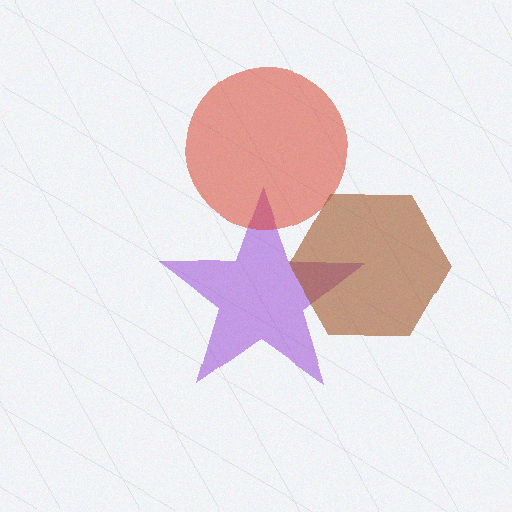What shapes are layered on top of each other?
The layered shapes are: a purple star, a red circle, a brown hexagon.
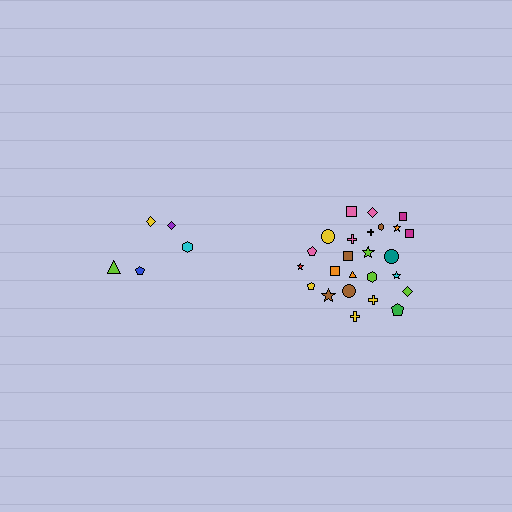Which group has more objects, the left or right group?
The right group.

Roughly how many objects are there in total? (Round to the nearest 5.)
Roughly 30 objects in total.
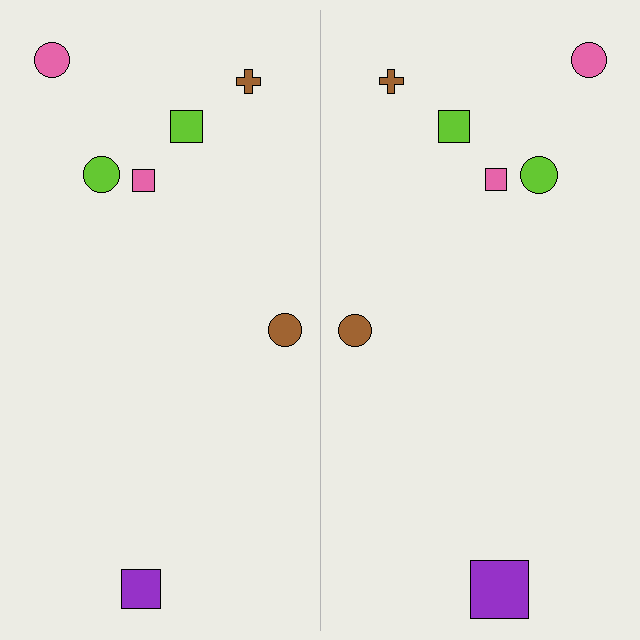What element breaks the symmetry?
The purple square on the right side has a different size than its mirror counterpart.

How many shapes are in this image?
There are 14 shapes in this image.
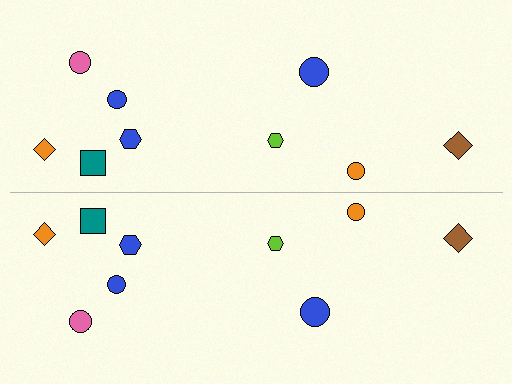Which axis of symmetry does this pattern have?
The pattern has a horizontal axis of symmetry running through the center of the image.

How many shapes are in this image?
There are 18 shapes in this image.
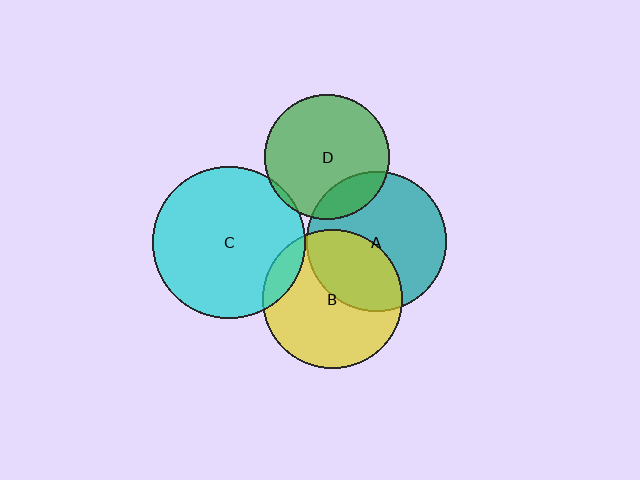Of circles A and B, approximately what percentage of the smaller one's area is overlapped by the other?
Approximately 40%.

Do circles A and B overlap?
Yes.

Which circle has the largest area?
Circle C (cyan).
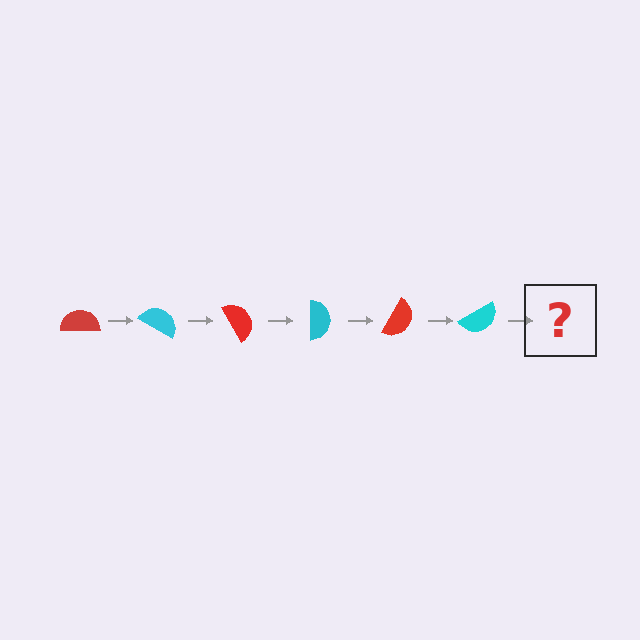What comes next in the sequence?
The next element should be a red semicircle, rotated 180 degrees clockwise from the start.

######

**What is asked:**
Return verbatim every line from the line containing "Do circles A and B overlap?" to the last line of the entries above, inclusive, and leave out the pictures.

**Answer in full:**
Do circles A and B overlap?
Yes.

Which circle has the largest area?
Circle C (cyan).
What comes next in the sequence?
The next element should be a red semicircle, rotated 180 degrees clockwise from the start.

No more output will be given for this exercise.